* Task to complete:
From the line with "What shape appears on the left side?" to the line with "Is the blue mark to", both included, repeat each line exactly and leave out the pictures.

* Data extract:
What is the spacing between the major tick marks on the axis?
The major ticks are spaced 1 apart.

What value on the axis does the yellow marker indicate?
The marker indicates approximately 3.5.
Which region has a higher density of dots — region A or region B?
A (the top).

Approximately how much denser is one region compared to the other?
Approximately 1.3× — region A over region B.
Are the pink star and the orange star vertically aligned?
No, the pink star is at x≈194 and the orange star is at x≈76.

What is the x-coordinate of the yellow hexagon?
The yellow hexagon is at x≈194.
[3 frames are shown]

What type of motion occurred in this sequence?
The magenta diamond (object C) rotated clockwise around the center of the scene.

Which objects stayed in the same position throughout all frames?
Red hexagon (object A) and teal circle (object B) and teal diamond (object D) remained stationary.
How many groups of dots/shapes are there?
...
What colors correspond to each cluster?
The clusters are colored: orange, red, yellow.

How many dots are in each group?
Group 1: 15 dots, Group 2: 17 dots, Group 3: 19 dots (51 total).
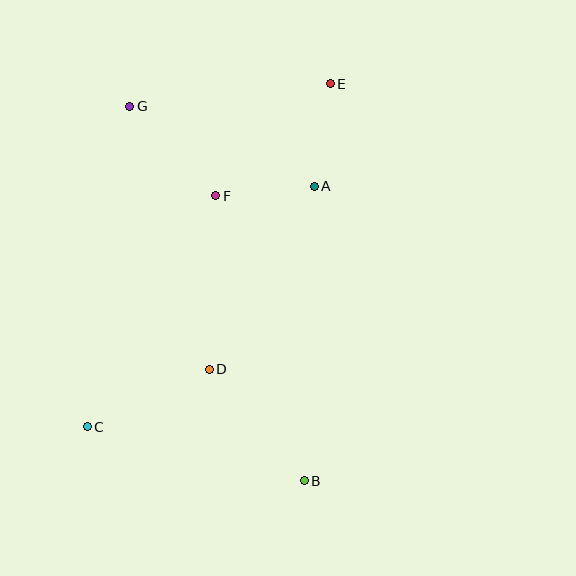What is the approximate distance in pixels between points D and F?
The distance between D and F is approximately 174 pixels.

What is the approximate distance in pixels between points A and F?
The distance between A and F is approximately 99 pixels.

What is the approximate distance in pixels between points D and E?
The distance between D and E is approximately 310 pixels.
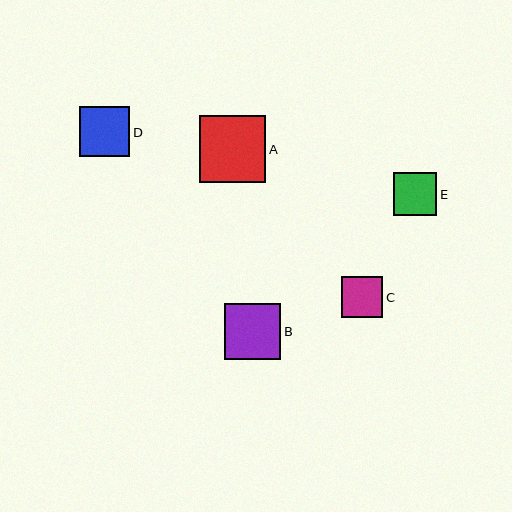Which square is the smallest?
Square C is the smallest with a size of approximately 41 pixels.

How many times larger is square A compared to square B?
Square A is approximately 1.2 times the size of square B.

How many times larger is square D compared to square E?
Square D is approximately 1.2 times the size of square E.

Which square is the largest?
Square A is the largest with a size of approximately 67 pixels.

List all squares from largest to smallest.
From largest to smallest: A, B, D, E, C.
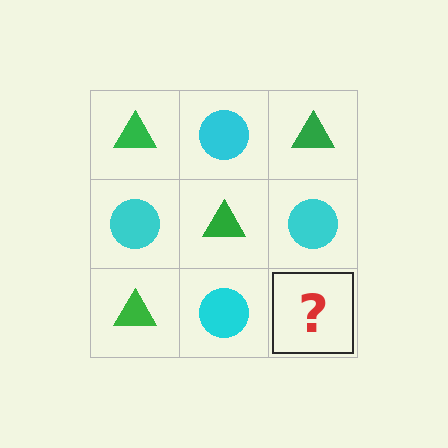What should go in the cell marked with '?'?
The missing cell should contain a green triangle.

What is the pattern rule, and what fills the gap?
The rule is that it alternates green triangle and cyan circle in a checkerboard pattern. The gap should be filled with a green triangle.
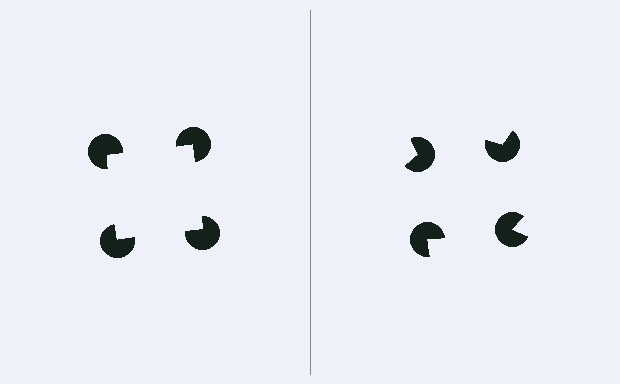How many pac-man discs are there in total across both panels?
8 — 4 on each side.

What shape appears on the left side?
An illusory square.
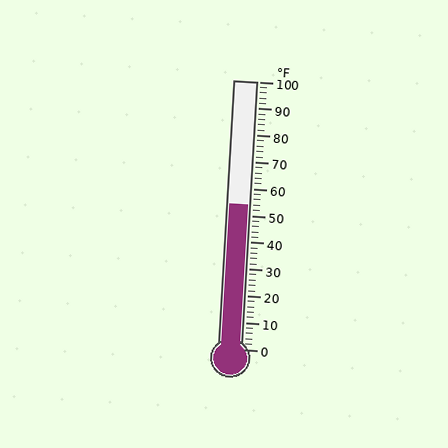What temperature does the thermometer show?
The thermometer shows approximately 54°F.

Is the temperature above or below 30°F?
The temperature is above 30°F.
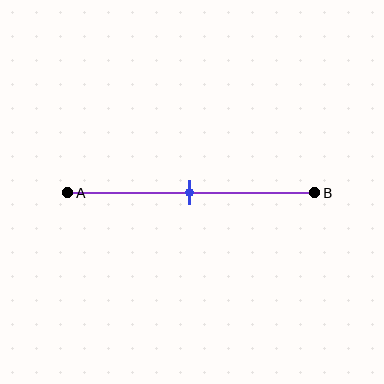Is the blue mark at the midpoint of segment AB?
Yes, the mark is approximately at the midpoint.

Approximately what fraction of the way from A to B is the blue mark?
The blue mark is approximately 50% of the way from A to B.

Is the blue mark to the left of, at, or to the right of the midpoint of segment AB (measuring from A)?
...
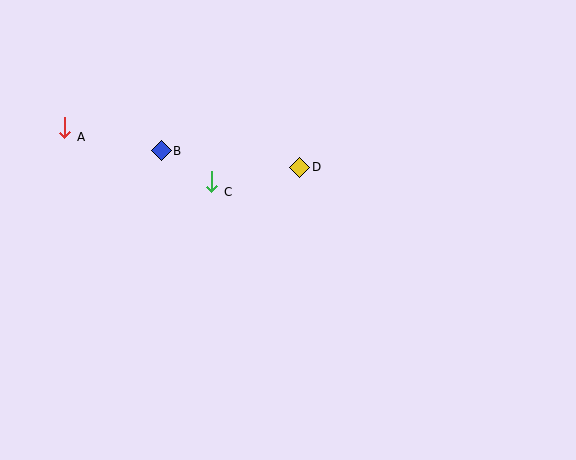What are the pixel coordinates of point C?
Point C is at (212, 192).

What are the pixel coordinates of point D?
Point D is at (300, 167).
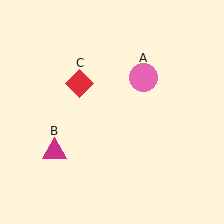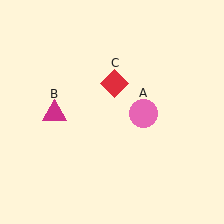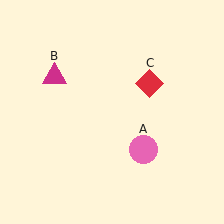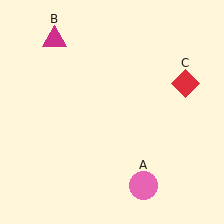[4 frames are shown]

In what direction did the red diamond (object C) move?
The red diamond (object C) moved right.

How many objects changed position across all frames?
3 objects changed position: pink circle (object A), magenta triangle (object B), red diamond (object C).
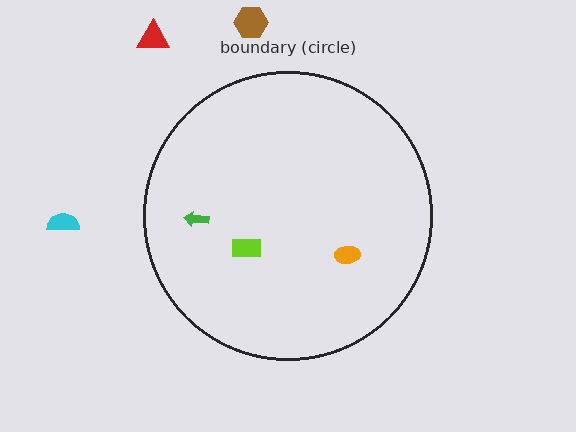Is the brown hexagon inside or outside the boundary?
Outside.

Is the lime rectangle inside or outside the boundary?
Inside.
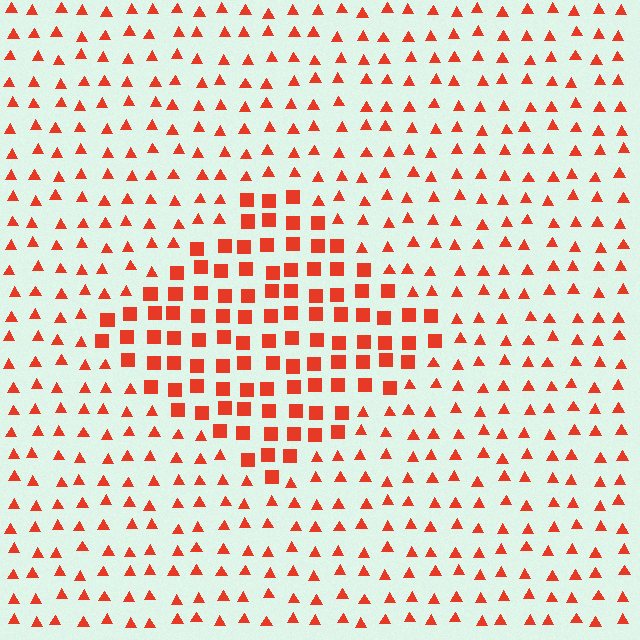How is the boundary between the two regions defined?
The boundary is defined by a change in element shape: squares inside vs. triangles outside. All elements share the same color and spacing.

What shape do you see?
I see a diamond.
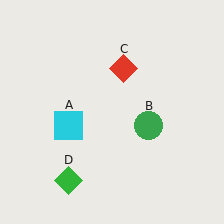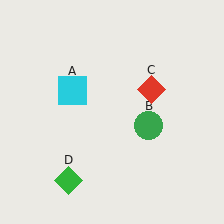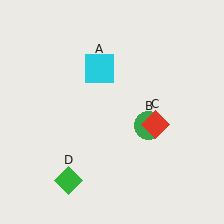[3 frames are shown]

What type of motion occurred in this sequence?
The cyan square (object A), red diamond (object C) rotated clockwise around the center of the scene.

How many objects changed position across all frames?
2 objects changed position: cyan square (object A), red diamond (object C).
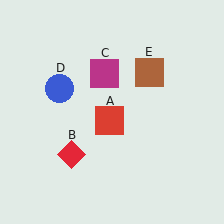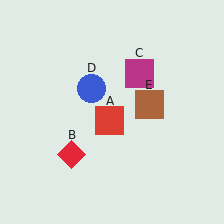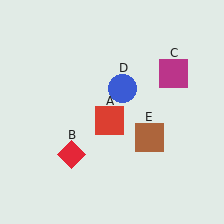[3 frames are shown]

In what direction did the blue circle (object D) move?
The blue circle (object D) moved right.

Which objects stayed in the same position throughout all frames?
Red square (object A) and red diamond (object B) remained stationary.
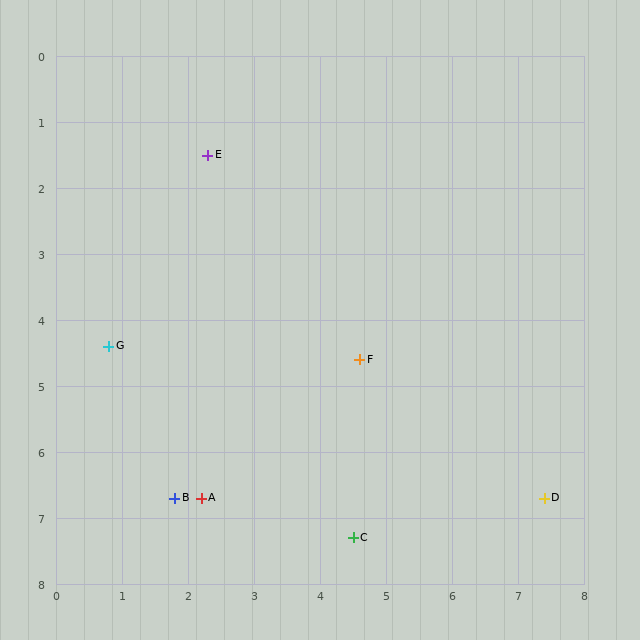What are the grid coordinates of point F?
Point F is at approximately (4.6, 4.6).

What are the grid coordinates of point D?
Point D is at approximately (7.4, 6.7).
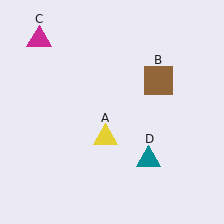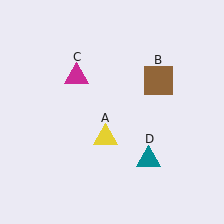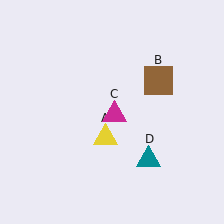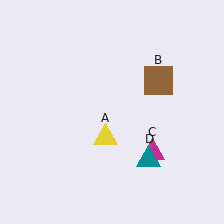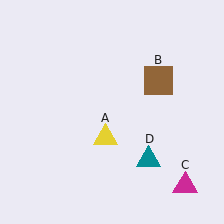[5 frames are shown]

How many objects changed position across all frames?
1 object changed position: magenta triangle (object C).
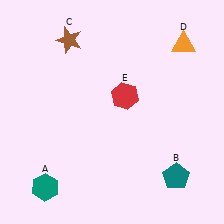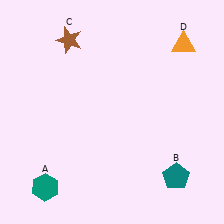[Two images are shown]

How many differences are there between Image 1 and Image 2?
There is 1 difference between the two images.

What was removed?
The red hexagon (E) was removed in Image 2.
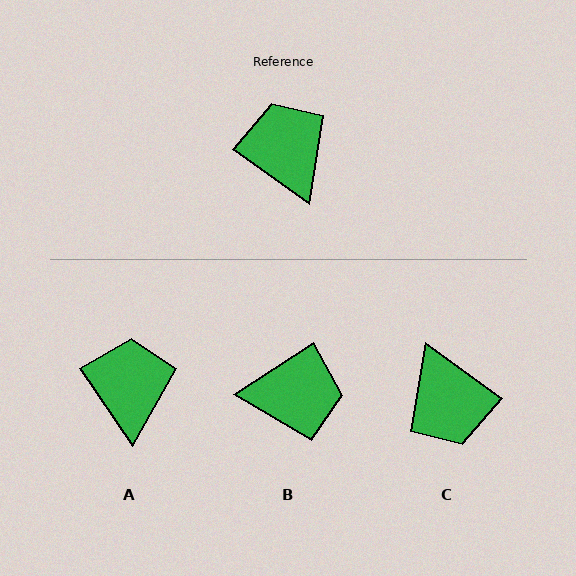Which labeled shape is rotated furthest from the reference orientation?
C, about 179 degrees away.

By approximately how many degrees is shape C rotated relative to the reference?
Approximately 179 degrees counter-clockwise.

* Correct response:
What shape appears on the left side?
An illusory square.
What temperature does the thermometer show?
The thermometer shows approximately 54°F.

Is the temperature above or below 30°F?
The temperature is above 30°F.
Is the blue mark at the midpoint of segment AB?
Yes, the mark is approximately at the midpoint.

Approximately what fraction of the way from A to B is the blue mark?
The blue mark is approximately 50% of the way from A to B.

Is the blue mark to the left of, at, or to the right of the midpoint of segment AB (measuring from A)?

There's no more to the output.